● Goal
Pictures are excluded from this exercise. Transcribe exactly the lines from the one containing "Of circles A" through the last line of the listing.

— Start of Data records —

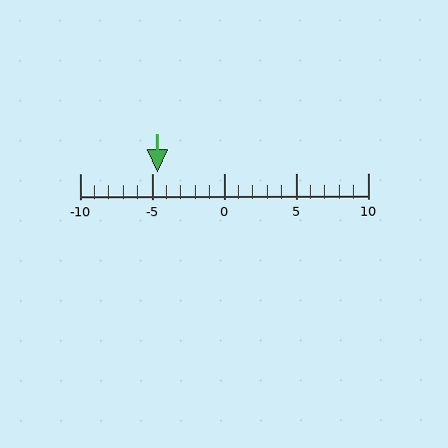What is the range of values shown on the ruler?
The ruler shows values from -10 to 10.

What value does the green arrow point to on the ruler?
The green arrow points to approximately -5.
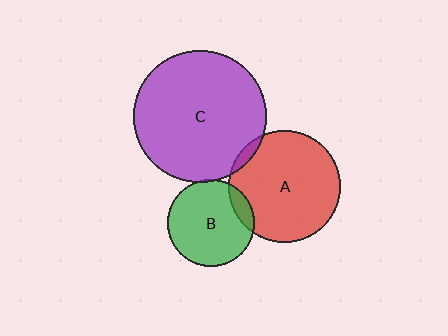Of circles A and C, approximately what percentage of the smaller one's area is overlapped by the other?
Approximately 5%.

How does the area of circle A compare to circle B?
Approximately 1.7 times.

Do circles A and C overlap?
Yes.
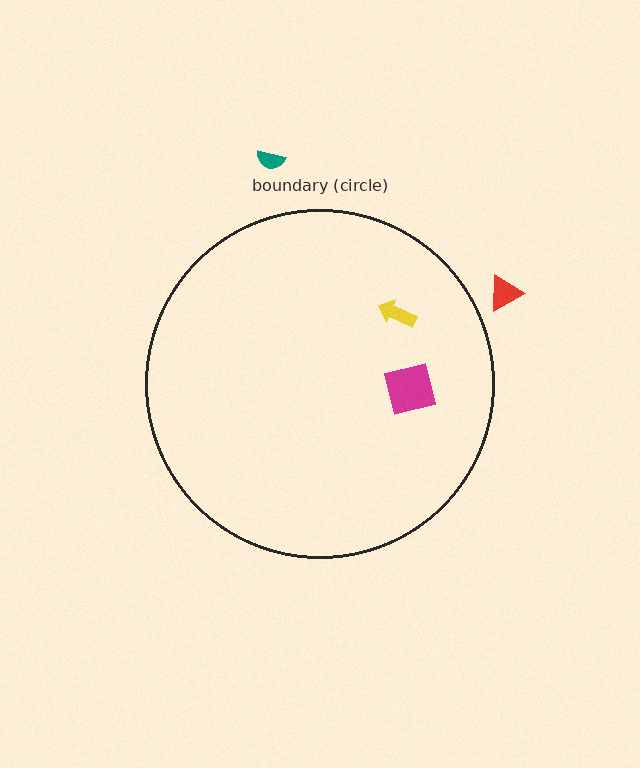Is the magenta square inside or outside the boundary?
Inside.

— End of Data records —

● Reply to the task
Of circles A and C, approximately what percentage of the smaller one's area is overlapped by the other?
Approximately 5%.

How does the area of circle A compare to circle B?
Approximately 1.7 times.

Do circles A and C overlap?
Yes.
Is the magenta square inside or outside the boundary?
Inside.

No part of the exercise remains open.